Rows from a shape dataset
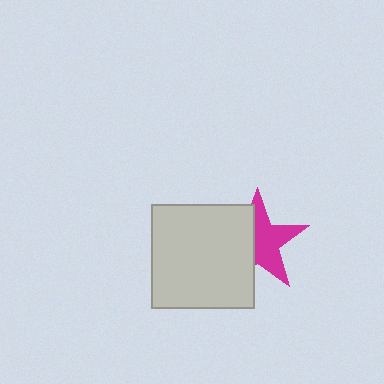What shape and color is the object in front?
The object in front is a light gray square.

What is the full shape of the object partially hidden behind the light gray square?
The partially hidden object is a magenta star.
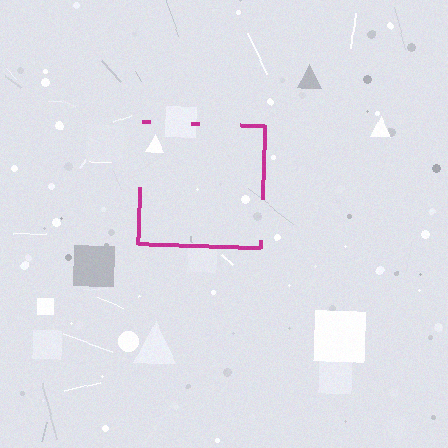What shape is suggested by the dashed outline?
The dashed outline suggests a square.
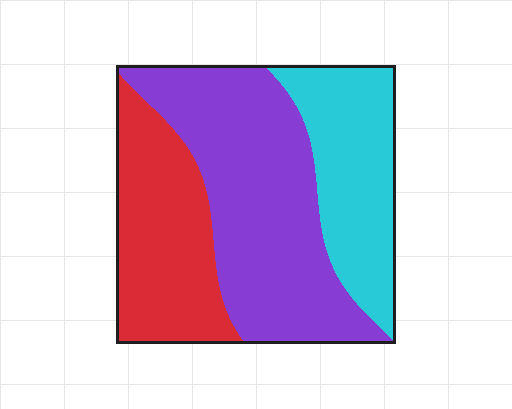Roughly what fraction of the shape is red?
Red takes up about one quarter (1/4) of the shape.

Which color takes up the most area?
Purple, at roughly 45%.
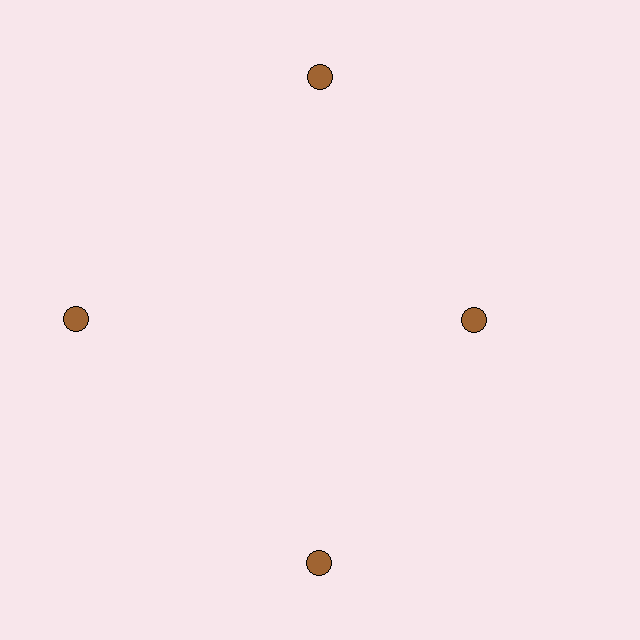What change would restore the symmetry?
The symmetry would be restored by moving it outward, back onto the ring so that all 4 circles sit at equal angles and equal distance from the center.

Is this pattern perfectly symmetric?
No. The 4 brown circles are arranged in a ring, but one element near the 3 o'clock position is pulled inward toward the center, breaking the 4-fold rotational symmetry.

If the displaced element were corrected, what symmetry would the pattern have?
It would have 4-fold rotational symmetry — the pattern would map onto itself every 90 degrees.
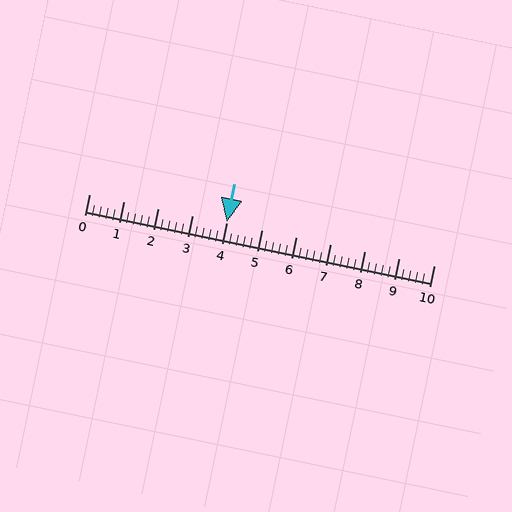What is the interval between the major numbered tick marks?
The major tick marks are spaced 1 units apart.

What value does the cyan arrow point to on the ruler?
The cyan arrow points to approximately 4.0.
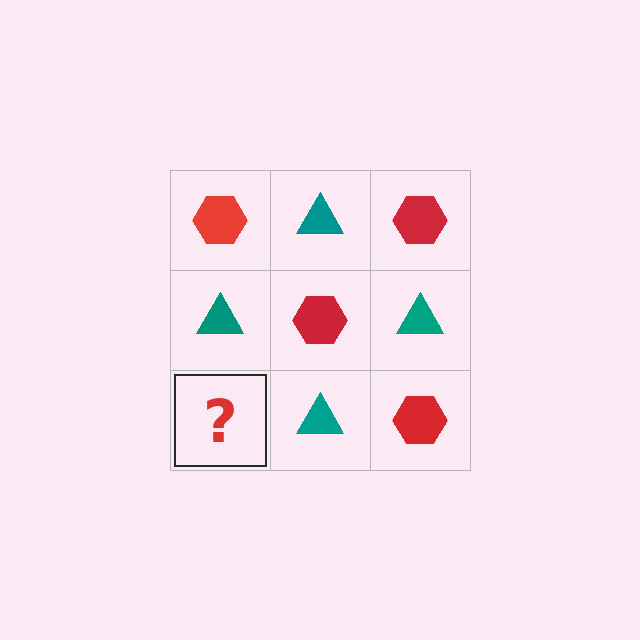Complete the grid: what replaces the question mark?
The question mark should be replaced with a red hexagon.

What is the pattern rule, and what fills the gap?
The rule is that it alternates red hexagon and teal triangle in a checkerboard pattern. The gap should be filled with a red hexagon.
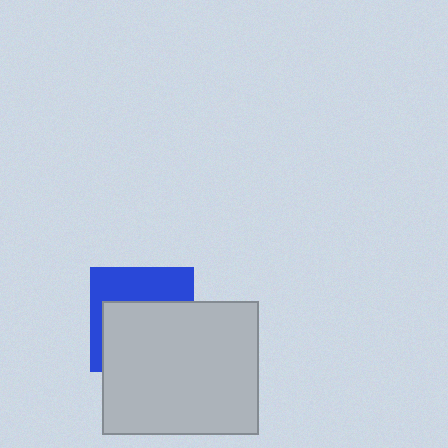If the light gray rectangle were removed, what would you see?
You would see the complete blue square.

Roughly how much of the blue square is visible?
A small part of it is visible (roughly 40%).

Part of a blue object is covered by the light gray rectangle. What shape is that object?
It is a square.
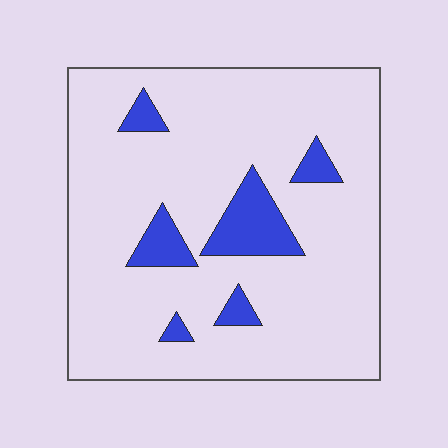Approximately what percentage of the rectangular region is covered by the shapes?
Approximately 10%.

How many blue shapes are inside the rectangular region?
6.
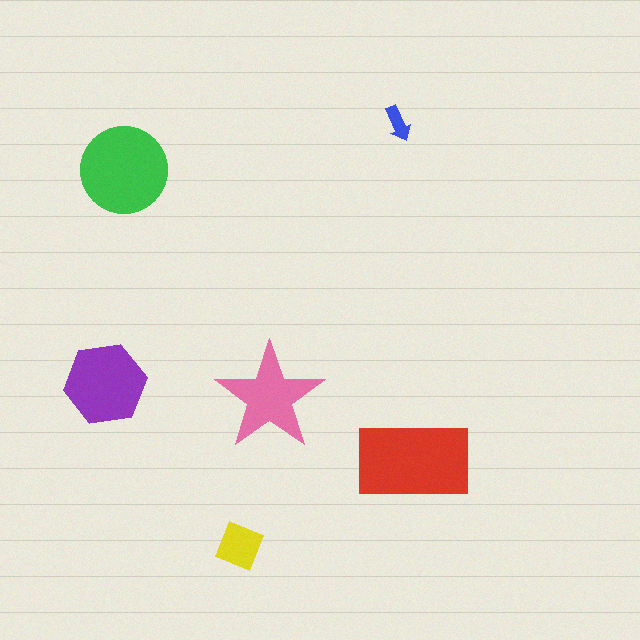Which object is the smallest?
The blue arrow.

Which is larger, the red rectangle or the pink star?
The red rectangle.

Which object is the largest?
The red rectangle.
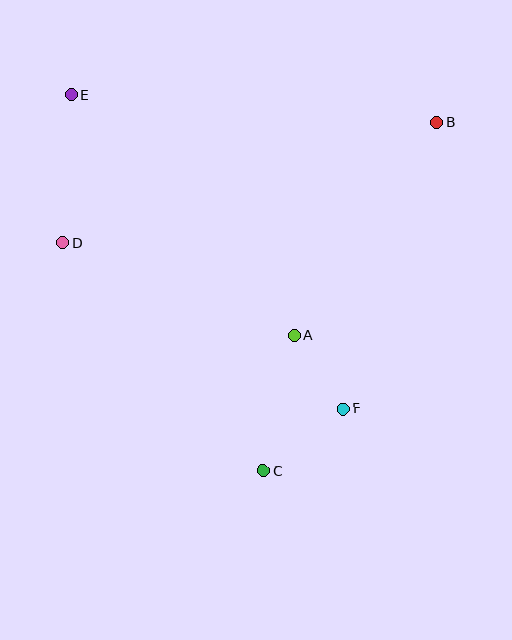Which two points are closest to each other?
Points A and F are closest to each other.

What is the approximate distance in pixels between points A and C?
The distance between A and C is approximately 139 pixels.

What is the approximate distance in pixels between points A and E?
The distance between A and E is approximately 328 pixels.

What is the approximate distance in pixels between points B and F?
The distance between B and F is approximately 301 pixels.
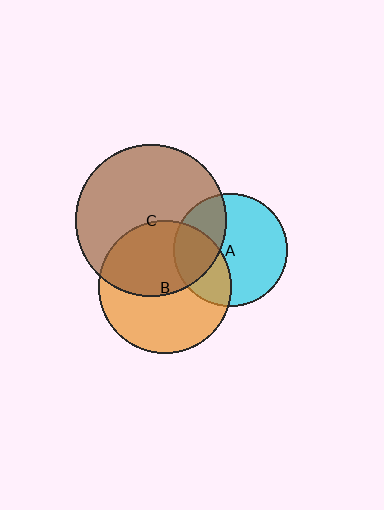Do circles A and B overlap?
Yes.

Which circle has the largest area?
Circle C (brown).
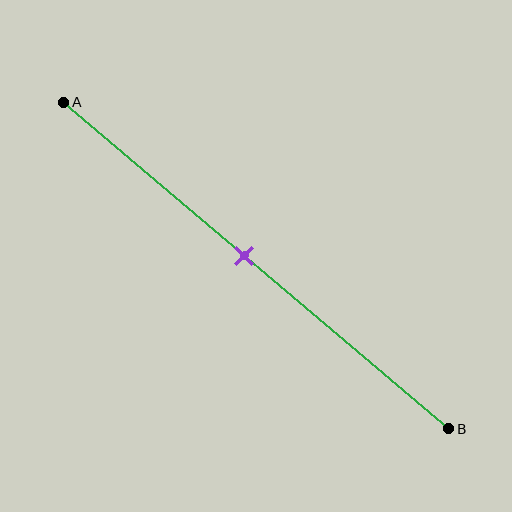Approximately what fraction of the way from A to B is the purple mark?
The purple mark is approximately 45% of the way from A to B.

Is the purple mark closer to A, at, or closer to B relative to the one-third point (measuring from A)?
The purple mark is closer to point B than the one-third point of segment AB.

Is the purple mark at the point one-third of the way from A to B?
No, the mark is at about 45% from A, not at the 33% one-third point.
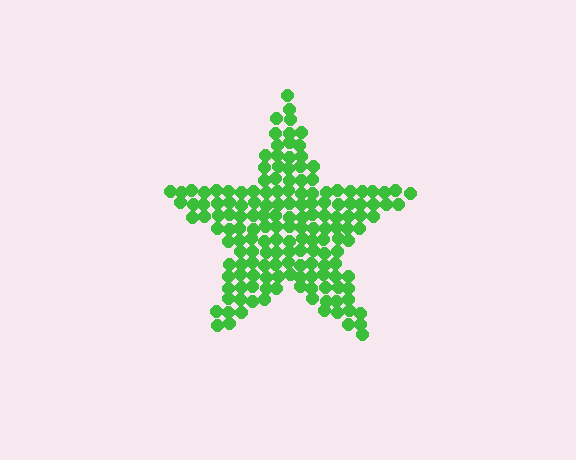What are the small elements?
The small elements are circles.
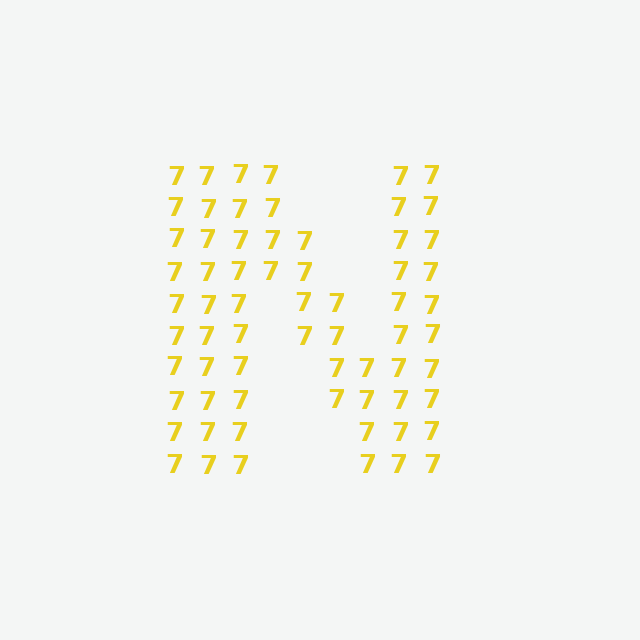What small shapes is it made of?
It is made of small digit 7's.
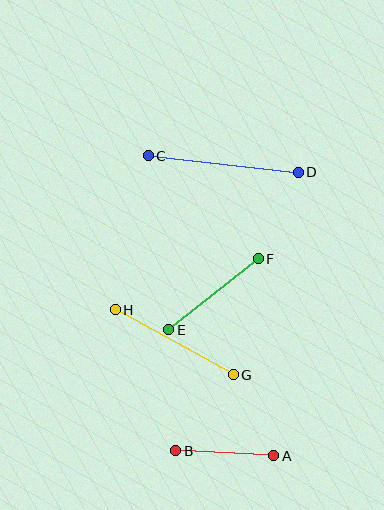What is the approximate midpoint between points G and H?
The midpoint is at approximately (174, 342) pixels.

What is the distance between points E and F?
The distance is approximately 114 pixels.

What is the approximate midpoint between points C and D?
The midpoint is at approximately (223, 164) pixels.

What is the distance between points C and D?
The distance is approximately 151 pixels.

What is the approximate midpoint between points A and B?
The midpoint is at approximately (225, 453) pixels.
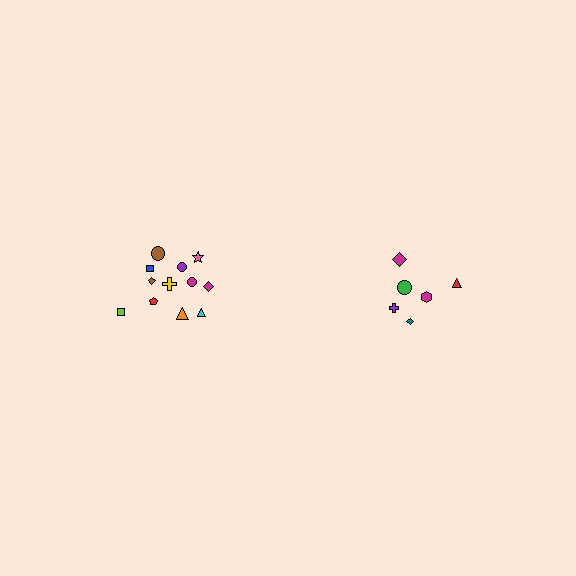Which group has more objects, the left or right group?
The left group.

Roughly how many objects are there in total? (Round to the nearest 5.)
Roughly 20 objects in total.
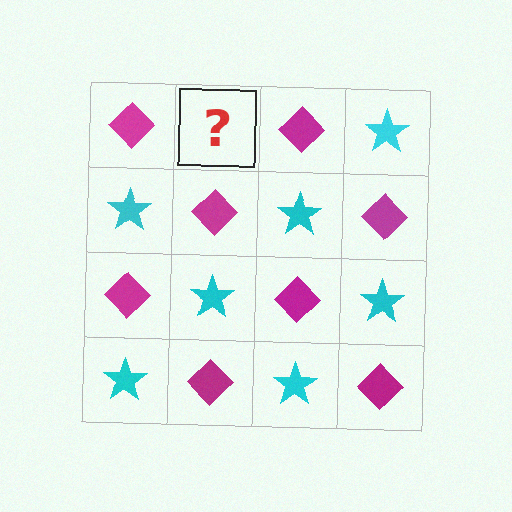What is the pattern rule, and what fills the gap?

YOUR TASK – Skip all pictures. Write out only the lines from the one containing "Which group has" to the end of the listing above, inclusive, exactly as given.

RESULT FOR THIS EXERCISE –
Which group has more objects, the left or right group?
The left group.

Roughly how many objects are there in total? (Round to the nearest 5.)
Roughly 20 objects in total.
What is the pattern rule, and what fills the gap?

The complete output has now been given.